Task directions:
Among the entries below, find the line with "What distinguishes the two groups?", then quote it and each following line up to and including the line with "Is the orange", and nothing else.

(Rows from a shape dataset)

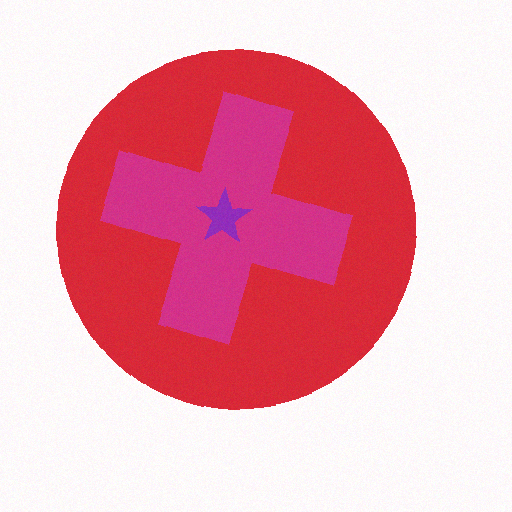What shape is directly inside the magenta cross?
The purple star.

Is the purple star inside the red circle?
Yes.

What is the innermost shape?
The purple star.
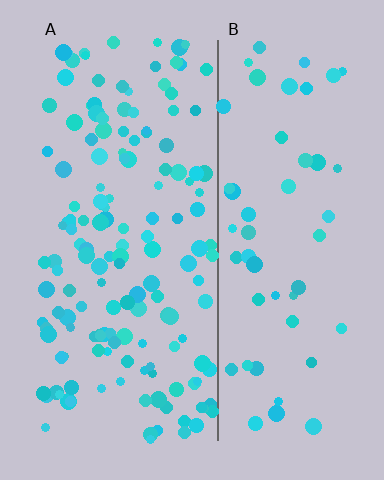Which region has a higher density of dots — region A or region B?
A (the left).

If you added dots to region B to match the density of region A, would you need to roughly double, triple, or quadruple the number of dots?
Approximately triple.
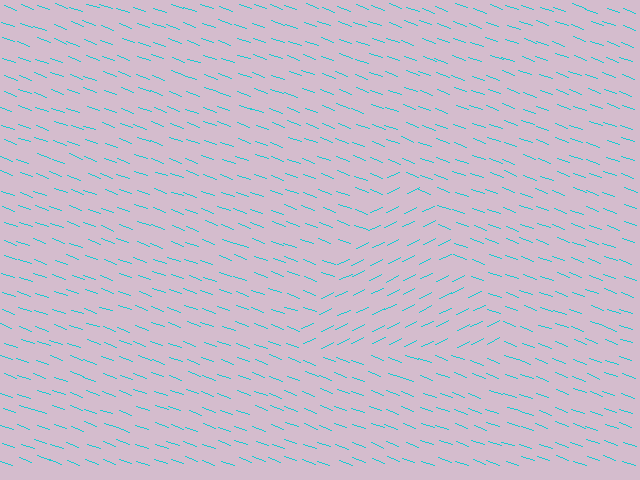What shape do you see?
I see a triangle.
---
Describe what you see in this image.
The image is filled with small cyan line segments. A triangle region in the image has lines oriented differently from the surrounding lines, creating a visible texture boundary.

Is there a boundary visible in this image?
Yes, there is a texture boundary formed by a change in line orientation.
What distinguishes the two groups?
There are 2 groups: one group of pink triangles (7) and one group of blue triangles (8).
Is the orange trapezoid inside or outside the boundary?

Finished answer:
What distinguishes the two groups?
There are 2 groups: one group of pink triangles (7) and one group of blue triangles (8).
Is the orange trapezoid inside or outside the boundary?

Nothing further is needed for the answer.